[DATA ENTRIES]:
....................

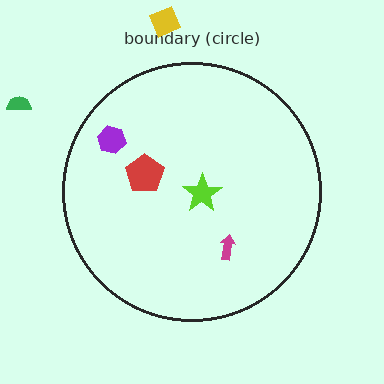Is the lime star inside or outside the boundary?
Inside.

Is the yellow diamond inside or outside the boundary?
Outside.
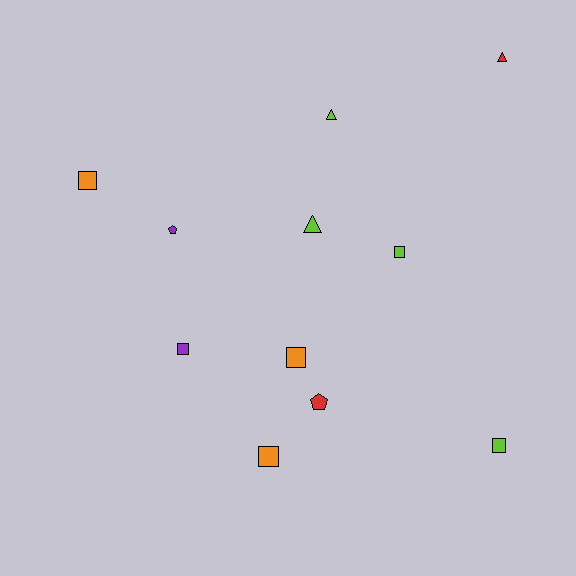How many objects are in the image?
There are 11 objects.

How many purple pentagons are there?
There is 1 purple pentagon.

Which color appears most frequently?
Lime, with 4 objects.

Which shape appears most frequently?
Square, with 6 objects.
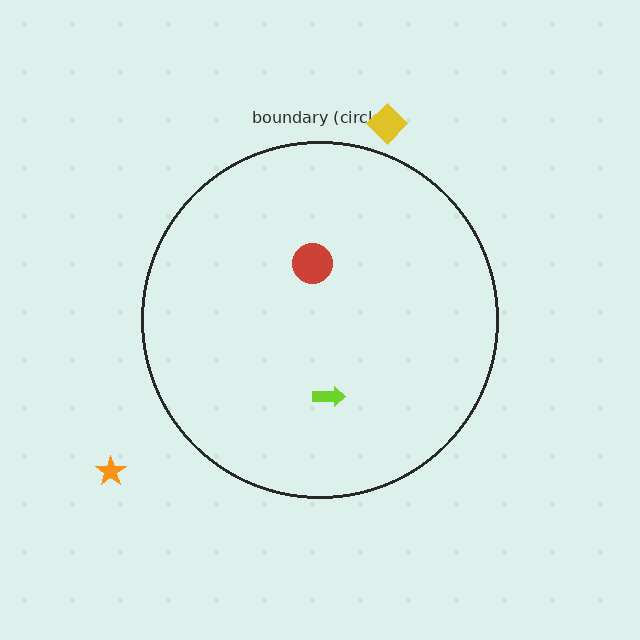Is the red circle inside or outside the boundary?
Inside.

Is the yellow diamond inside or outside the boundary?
Outside.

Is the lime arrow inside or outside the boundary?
Inside.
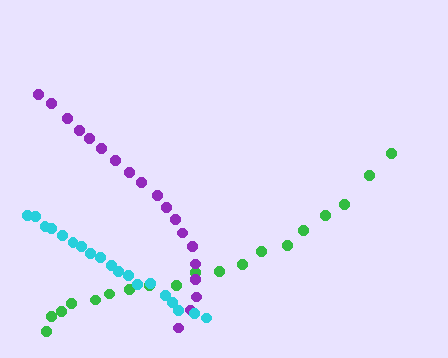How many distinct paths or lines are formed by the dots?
There are 3 distinct paths.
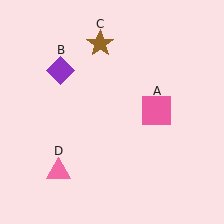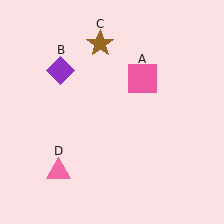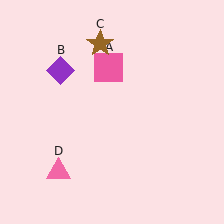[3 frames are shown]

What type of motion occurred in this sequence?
The pink square (object A) rotated counterclockwise around the center of the scene.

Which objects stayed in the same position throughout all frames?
Purple diamond (object B) and brown star (object C) and pink triangle (object D) remained stationary.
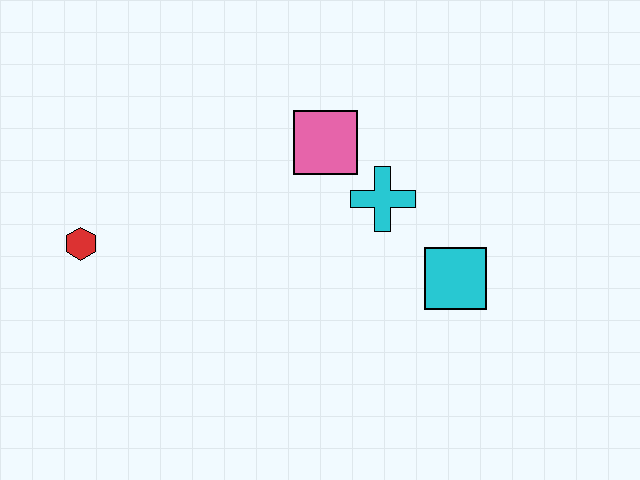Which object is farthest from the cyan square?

....................

[OBJECTIVE]: Copy every entry exactly as written. Pictures are excluded.

[ANSWER BELOW]:
Is the lime star inside or outside the boundary?
Inside.

Is the yellow diamond inside or outside the boundary?
Outside.
How many objects are in the image?
There are 11 objects.

How many purple pentagons are there?
There is 1 purple pentagon.

Which color appears most frequently?
Lime, with 4 objects.

Which shape appears most frequently?
Square, with 6 objects.
Is the red circle inside or outside the boundary?
Inside.

Is the yellow diamond inside or outside the boundary?
Outside.

Is the lime arrow inside or outside the boundary?
Inside.
How many distinct paths or lines are formed by the dots?
There are 3 distinct paths.
[3 frames are shown]

What type of motion occurred in this sequence?
The pink square (object A) rotated counterclockwise around the center of the scene.

Which objects stayed in the same position throughout all frames?
Purple diamond (object B) and brown star (object C) and pink triangle (object D) remained stationary.
Which object is farthest from the cyan square?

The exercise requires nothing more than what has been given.